### Given request
Omit every picture and return the rest of the data unaltered.

--- start Records shown ---

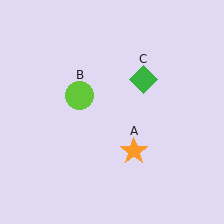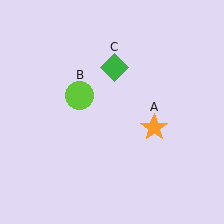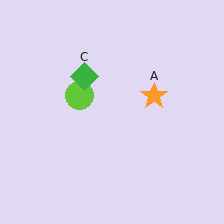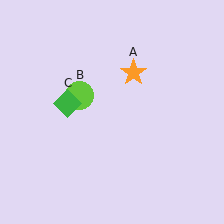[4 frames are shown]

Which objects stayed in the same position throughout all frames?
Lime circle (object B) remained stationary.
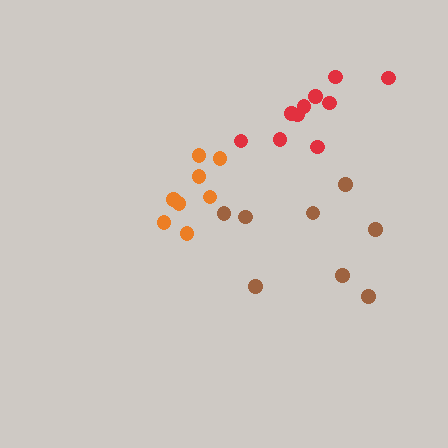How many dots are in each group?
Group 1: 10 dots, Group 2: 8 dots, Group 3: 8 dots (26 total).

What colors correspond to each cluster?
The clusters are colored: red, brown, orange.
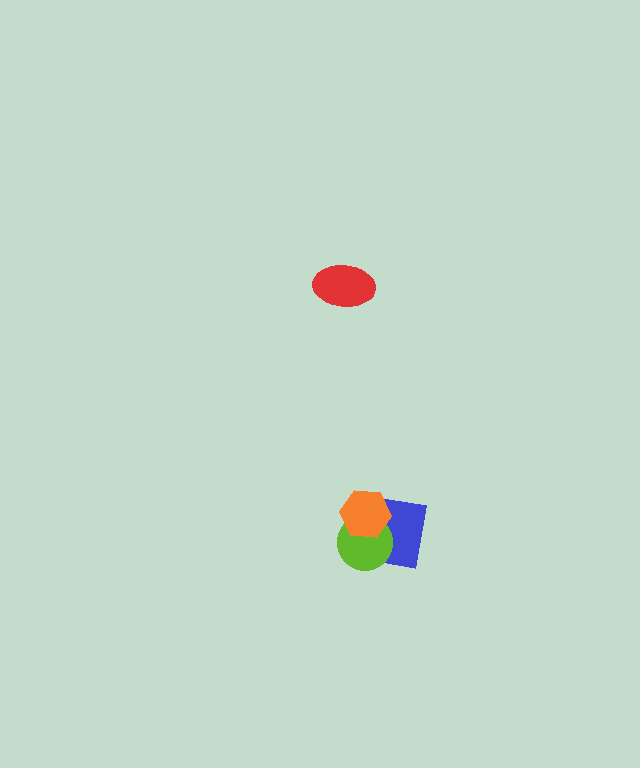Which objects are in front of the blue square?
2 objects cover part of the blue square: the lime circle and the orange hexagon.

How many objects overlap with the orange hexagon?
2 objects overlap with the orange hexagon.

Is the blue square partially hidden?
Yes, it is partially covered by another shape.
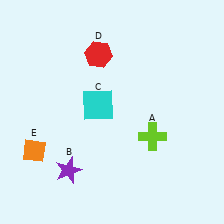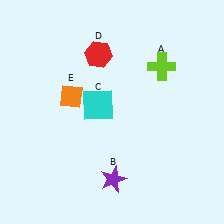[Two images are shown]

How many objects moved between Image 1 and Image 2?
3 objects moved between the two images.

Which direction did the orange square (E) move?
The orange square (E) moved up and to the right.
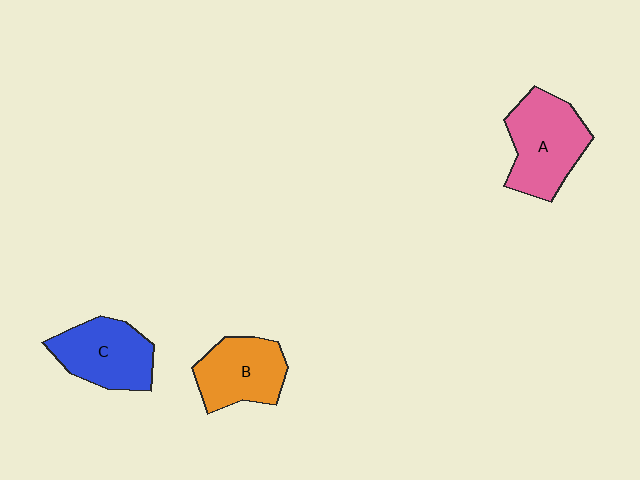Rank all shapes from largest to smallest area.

--- end Records shown ---

### Answer for the task
[4 frames are shown]

Which objects stayed in the same position throughout all frames?
Lime circle (object B) remained stationary.
How many dots are in each group?
Group 1: 10 dots, Group 2: 8 dots, Group 3: 8 dots (26 total).

What colors correspond to each cluster?
The clusters are colored: red, brown, orange.
Which objects are in front of the blue square?
2 objects cover part of the blue square: the lime circle and the orange hexagon.

How many objects overlap with the orange hexagon?
2 objects overlap with the orange hexagon.

Is the blue square partially hidden?
Yes, it is partially covered by another shape.
[Two images are shown]

How many objects moved between Image 1 and Image 2?
3 objects moved between the two images.

Which direction did the orange square (E) move?
The orange square (E) moved up and to the right.
Rank all shapes from largest to smallest area.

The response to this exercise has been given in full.